— Start Records to process —

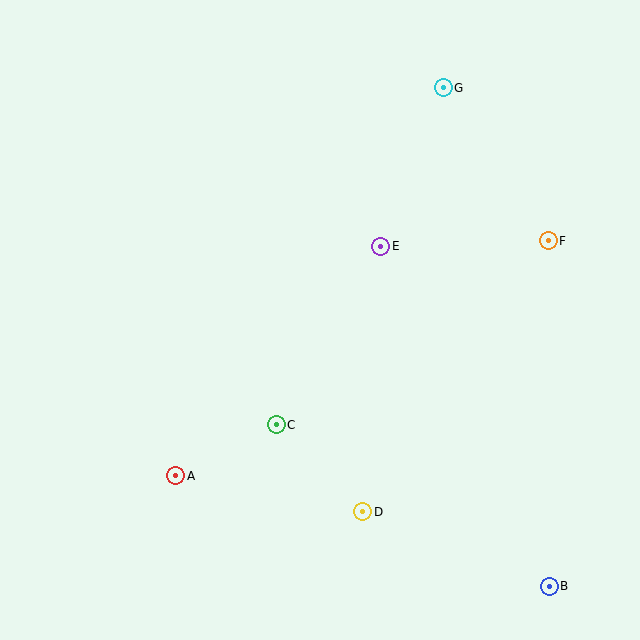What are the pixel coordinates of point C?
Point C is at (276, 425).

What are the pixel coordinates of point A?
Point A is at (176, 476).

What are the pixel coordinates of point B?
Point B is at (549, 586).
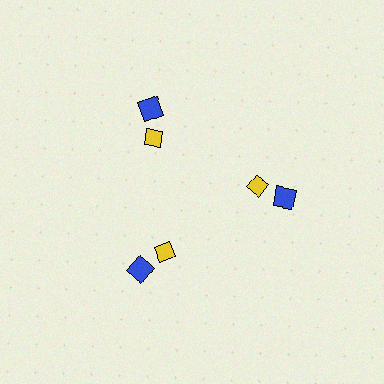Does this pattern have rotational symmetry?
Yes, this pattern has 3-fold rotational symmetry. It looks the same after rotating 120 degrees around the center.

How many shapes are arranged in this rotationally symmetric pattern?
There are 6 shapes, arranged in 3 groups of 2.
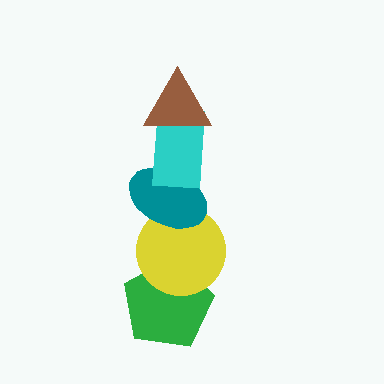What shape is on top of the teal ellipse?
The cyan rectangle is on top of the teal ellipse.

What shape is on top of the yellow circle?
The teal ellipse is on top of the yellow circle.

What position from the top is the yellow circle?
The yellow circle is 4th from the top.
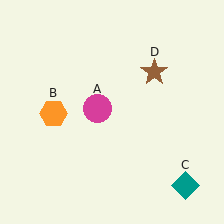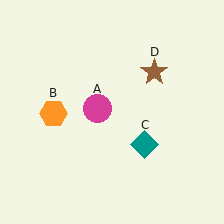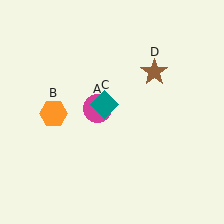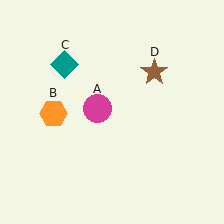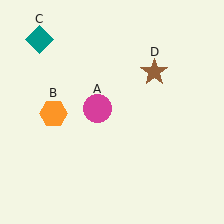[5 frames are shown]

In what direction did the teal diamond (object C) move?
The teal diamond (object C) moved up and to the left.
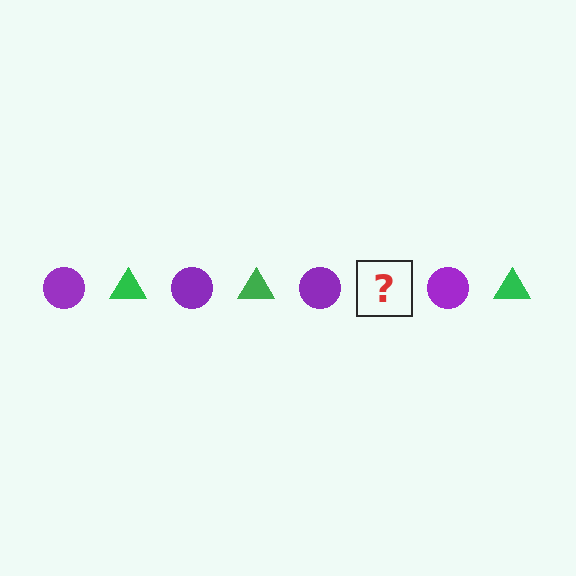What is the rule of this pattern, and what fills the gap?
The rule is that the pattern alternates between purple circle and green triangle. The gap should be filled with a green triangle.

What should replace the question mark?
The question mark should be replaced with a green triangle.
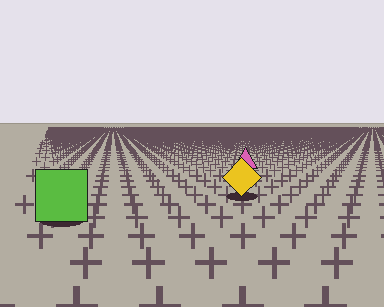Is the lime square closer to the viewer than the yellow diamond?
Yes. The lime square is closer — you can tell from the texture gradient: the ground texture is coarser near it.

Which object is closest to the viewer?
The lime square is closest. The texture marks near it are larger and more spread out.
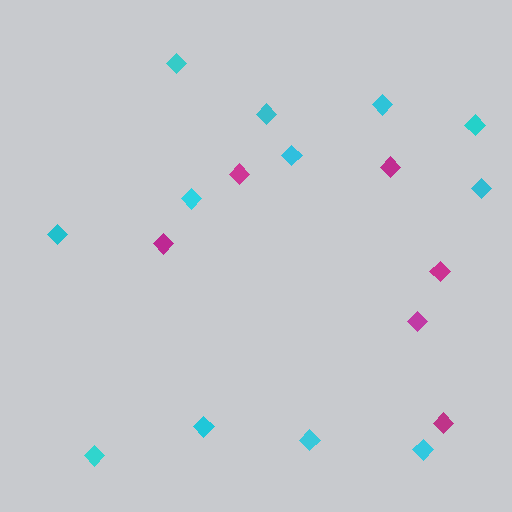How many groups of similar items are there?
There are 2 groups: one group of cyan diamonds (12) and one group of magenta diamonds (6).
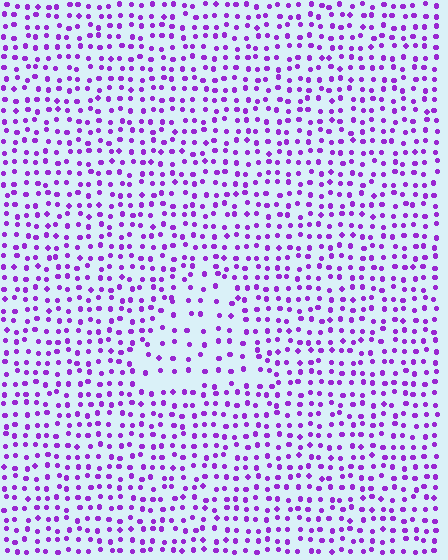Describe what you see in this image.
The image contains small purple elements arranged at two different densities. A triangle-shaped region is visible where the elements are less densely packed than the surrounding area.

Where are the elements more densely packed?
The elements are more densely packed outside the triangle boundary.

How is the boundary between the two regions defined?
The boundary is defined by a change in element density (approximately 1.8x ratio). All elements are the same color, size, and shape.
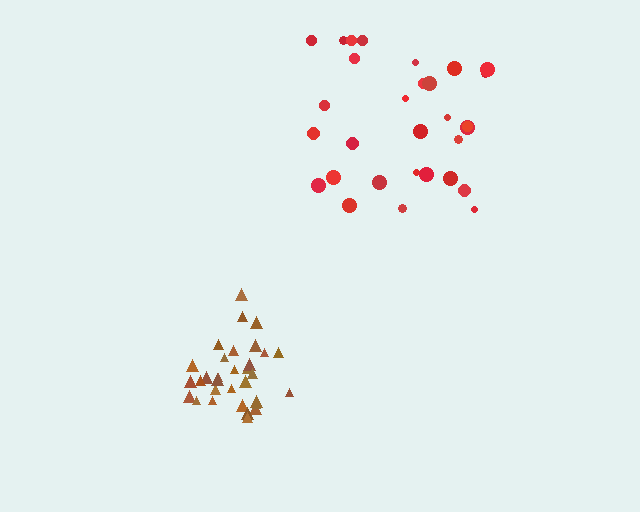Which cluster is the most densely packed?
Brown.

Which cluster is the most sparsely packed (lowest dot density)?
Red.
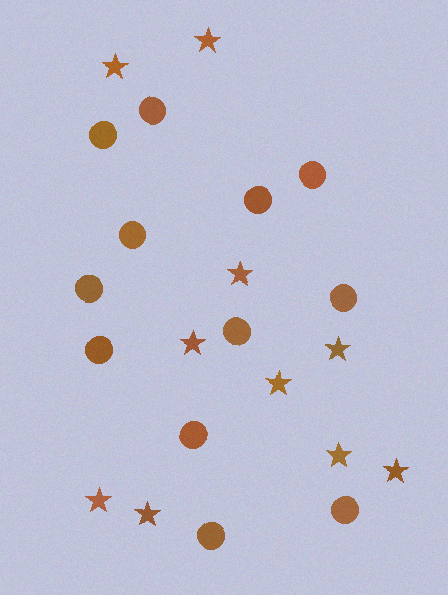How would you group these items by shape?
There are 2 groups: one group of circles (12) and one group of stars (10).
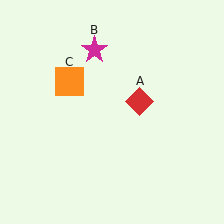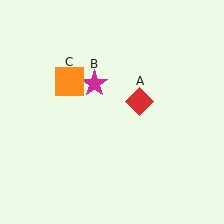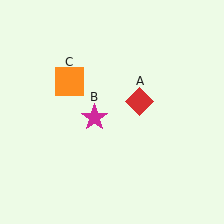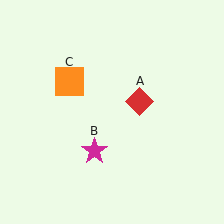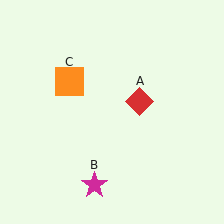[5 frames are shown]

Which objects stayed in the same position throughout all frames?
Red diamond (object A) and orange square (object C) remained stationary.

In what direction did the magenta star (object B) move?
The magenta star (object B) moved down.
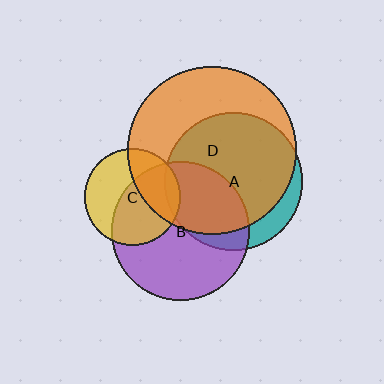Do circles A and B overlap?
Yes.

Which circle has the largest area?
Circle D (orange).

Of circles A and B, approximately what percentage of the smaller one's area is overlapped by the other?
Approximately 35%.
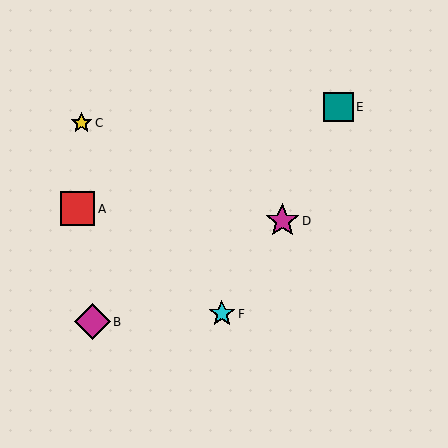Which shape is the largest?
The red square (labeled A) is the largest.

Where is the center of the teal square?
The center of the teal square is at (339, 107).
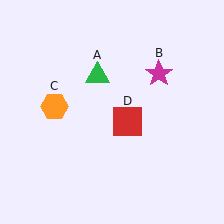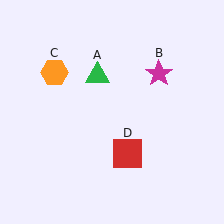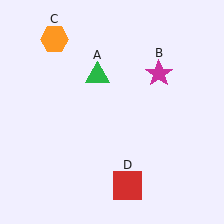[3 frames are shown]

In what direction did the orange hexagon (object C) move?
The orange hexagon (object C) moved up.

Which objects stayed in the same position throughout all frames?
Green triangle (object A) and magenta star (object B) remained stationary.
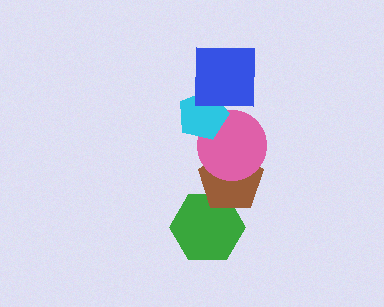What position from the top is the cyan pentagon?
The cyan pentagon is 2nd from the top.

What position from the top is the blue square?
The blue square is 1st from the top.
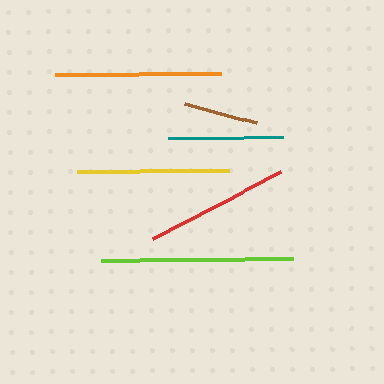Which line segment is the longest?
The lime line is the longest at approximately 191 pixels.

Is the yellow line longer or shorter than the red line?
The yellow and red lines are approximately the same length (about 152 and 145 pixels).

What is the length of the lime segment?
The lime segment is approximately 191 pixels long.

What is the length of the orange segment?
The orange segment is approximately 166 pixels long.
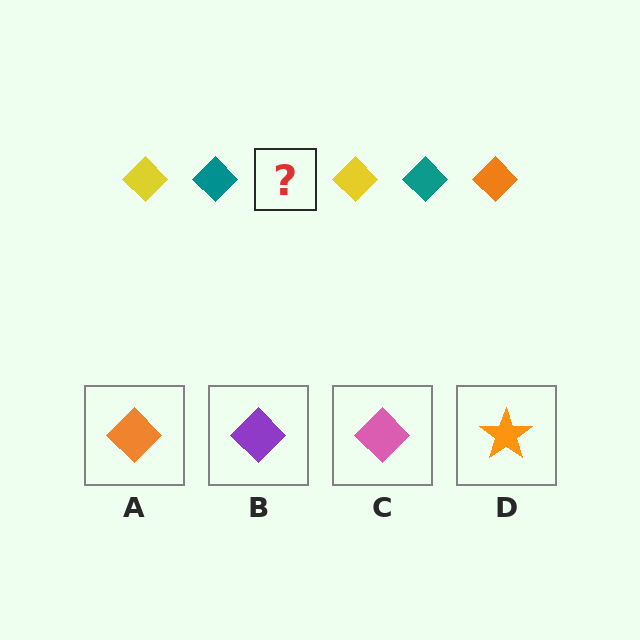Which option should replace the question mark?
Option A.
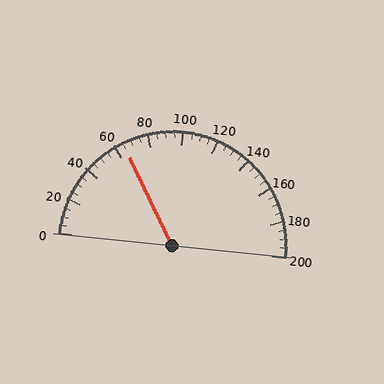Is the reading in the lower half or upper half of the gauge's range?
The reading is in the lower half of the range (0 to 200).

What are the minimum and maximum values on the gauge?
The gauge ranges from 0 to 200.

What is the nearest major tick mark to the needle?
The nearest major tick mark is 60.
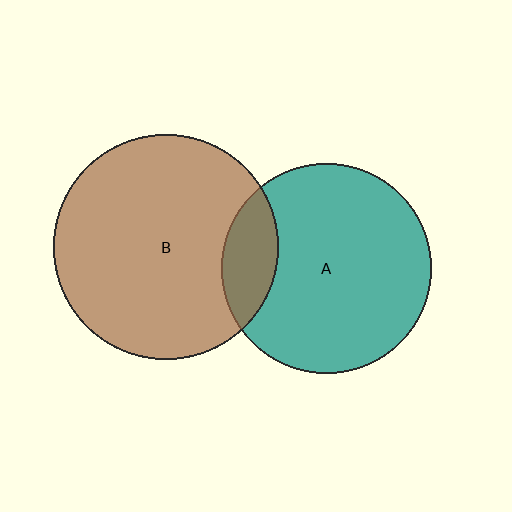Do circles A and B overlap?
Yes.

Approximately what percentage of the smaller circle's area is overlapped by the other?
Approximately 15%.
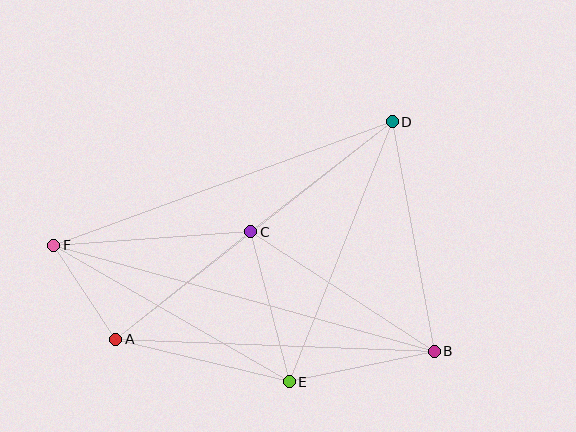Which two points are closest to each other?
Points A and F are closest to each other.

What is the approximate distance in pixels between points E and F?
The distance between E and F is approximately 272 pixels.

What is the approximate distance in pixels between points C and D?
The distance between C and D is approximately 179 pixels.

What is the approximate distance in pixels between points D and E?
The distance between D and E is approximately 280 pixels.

— End Records to process —

**Work to be completed:** Reproduce the entries above word for word. Pictures stay out.

**Answer in full:**
What are the pixel coordinates of point C?
Point C is at (276, 425).

What are the pixel coordinates of point A?
Point A is at (176, 476).

What are the pixel coordinates of point B?
Point B is at (549, 586).
Does this pattern have rotational symmetry?
Yes, this pattern has 3-fold rotational symmetry. It looks the same after rotating 120 degrees around the center.

How many shapes are arranged in this rotationally symmetric pattern?
There are 6 shapes, arranged in 3 groups of 2.
What shape is on top of the teal ellipse?
The cyan rectangle is on top of the teal ellipse.

What shape is on top of the yellow circle?
The teal ellipse is on top of the yellow circle.

What position from the top is the yellow circle?
The yellow circle is 4th from the top.
[5 frames are shown]

In what direction did the teal diamond (object C) move?
The teal diamond (object C) moved up and to the left.
What is the rule of this pattern, and what fills the gap?
The rule is that the pattern alternates between purple circle and green triangle. The gap should be filled with a green triangle.

What should replace the question mark?
The question mark should be replaced with a green triangle.
Is the lime square closer to the viewer than the yellow diamond?
Yes. The lime square is closer — you can tell from the texture gradient: the ground texture is coarser near it.

Which object is closest to the viewer?
The lime square is closest. The texture marks near it are larger and more spread out.
How many groups of similar items are there?
There are 2 groups: one group of cyan diamonds (12) and one group of magenta diamonds (6).
Describe what you see in this image.
The image contains small purple elements arranged at two different densities. A triangle-shaped region is visible where the elements are less densely packed than the surrounding area.

Where are the elements more densely packed?
The elements are more densely packed outside the triangle boundary.

How is the boundary between the two regions defined?
The boundary is defined by a change in element density (approximately 1.8x ratio). All elements are the same color, size, and shape.
Which cluster is the most densely packed?
Brown.

Which cluster is the most sparsely packed (lowest dot density)?
Red.
How would you group these items by shape?
There are 2 groups: one group of circles (12) and one group of stars (10).
[5 frames are shown]

Which objects stayed in the same position throughout all frames?
Red diamond (object A) and orange square (object C) remained stationary.

In what direction did the magenta star (object B) move?
The magenta star (object B) moved down.
Do circles A and B overlap?
Yes.

Which circle has the largest area?
Circle D (orange).

Of circles A and B, approximately what percentage of the smaller one's area is overlapped by the other?
Approximately 35%.
Which shape is the largest?
The red square (labeled A) is the largest.

Where is the center of the teal square?
The center of the teal square is at (339, 107).
[3 frames are shown]

In what direction did the orange hexagon (object C) move?
The orange hexagon (object C) moved up.

Which objects stayed in the same position throughout all frames?
Green triangle (object A) and magenta star (object B) remained stationary.
What position from the top is the cyan pentagon?
The cyan pentagon is 2nd from the top.

What position from the top is the blue square?
The blue square is 1st from the top.
Which line segment is the longest?
The lime line is the longest at approximately 191 pixels.

Is the yellow line longer or shorter than the red line?
The yellow and red lines are approximately the same length (about 152 and 145 pixels).

What is the length of the lime segment?
The lime segment is approximately 191 pixels long.

What is the length of the orange segment?
The orange segment is approximately 166 pixels long.
Which option should replace the question mark?
Option A.
Is the reading in the lower half or upper half of the gauge's range?
The reading is in the lower half of the range (0 to 200).

What are the minimum and maximum values on the gauge?
The gauge ranges from 0 to 200.

What is the nearest major tick mark to the needle?
The nearest major tick mark is 60.
Do circles A and B overlap?
Yes.

Approximately what percentage of the smaller circle's area is overlapped by the other?
Approximately 15%.
Which two points are closest to each other?
Points A and F are closest to each other.

What is the approximate distance in pixels between points E and F?
The distance between E and F is approximately 272 pixels.

What is the approximate distance in pixels between points C and D?
The distance between C and D is approximately 179 pixels.

What is the approximate distance in pixels between points D and E?
The distance between D and E is approximately 280 pixels.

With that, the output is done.